◆ Given exercise ◆
Reproduce the listing below exactly, minus its pictures.

=== Data provided ===

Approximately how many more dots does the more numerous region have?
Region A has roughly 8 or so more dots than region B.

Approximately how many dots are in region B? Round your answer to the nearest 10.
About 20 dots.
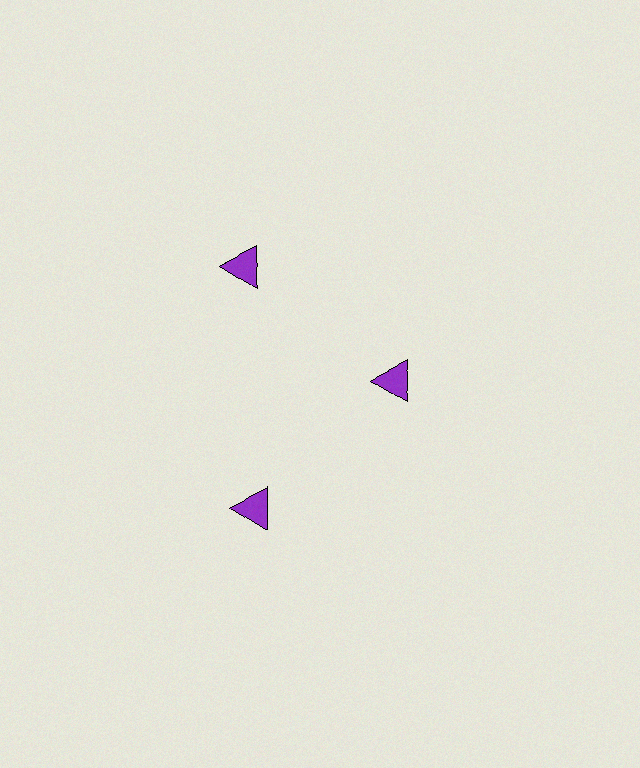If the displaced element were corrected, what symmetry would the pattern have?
It would have 3-fold rotational symmetry — the pattern would map onto itself every 120 degrees.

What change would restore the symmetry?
The symmetry would be restored by moving it outward, back onto the ring so that all 3 triangles sit at equal angles and equal distance from the center.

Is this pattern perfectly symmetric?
No. The 3 purple triangles are arranged in a ring, but one element near the 3 o'clock position is pulled inward toward the center, breaking the 3-fold rotational symmetry.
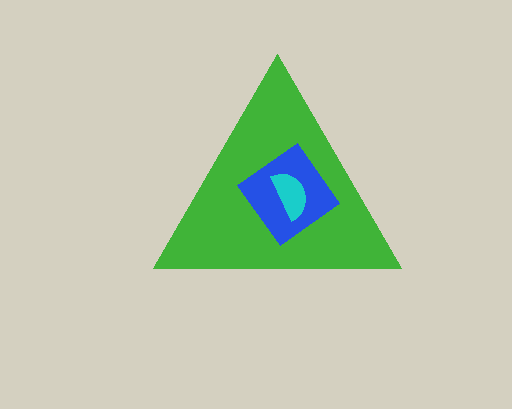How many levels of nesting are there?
3.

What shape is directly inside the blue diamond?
The cyan semicircle.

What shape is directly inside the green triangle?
The blue diamond.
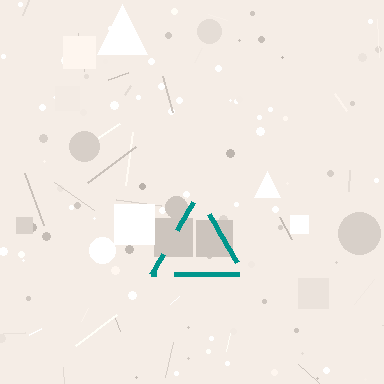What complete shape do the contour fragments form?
The contour fragments form a triangle.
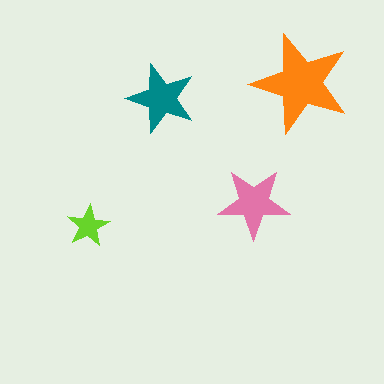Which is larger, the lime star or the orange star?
The orange one.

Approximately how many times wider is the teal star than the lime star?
About 1.5 times wider.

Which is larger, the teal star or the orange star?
The orange one.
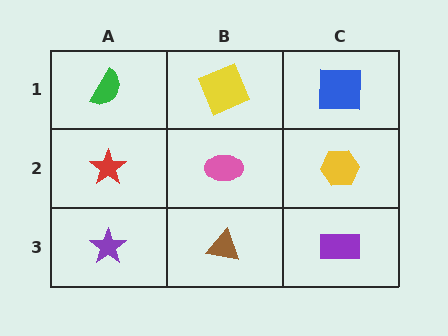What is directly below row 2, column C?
A purple rectangle.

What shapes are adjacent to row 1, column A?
A red star (row 2, column A), a yellow square (row 1, column B).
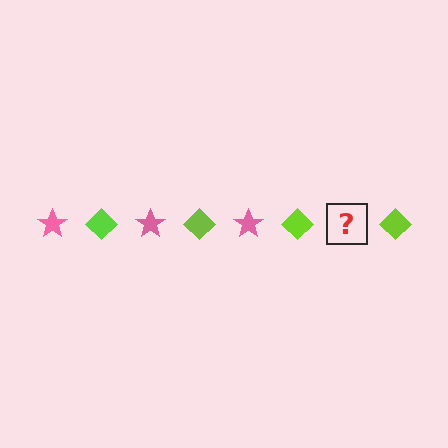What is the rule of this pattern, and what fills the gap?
The rule is that the pattern alternates between pink star and lime diamond. The gap should be filled with a pink star.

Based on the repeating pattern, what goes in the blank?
The blank should be a pink star.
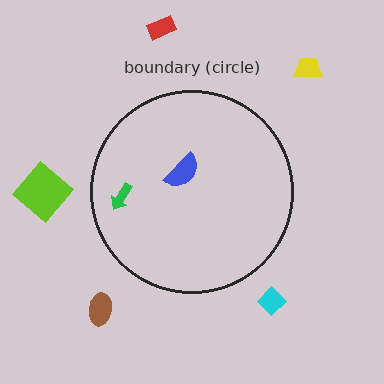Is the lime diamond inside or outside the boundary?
Outside.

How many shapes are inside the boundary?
2 inside, 5 outside.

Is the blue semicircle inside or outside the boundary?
Inside.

===

◆ Solution for this exercise ◆
Approximately how many more dots does the more numerous region have?
Region A has roughly 8 or so more dots than region B.

Approximately how many dots are in region B? Round your answer to the nearest 10.
About 20 dots.
If the displaced element were corrected, what symmetry would the pattern have?
It would have 3-fold rotational symmetry — the pattern would map onto itself every 120 degrees.

What change would restore the symmetry?
The symmetry would be restored by moving it outward, back onto the ring so that all 3 triangles sit at equal angles and equal distance from the center.

Is this pattern perfectly symmetric?
No. The 3 purple triangles are arranged in a ring, but one element near the 3 o'clock position is pulled inward toward the center, breaking the 3-fold rotational symmetry.
How many levels of nesting are there?
3.

What shape is directly inside the blue diamond?
The cyan semicircle.

What shape is directly inside the green triangle?
The blue diamond.
What complete shape do the contour fragments form?
The contour fragments form a triangle.
Which is larger, the lime star or the orange star?
The orange one.

Approximately how many times wider is the teal star than the lime star?
About 1.5 times wider.

Which is larger, the teal star or the orange star?
The orange one.
What is directly below row 2, column C?
A purple rectangle.

What shapes are adjacent to row 1, column A?
A red star (row 2, column A), a yellow square (row 1, column B).
What is the rule of this pattern, and what fills the gap?
The rule is that the pattern alternates between pink star and lime diamond. The gap should be filled with a pink star.

Based on the repeating pattern, what goes in the blank?
The blank should be a pink star.
Is the lime diamond inside or outside the boundary?
Outside.

How many shapes are inside the boundary?
2 inside, 5 outside.

Is the blue semicircle inside or outside the boundary?
Inside.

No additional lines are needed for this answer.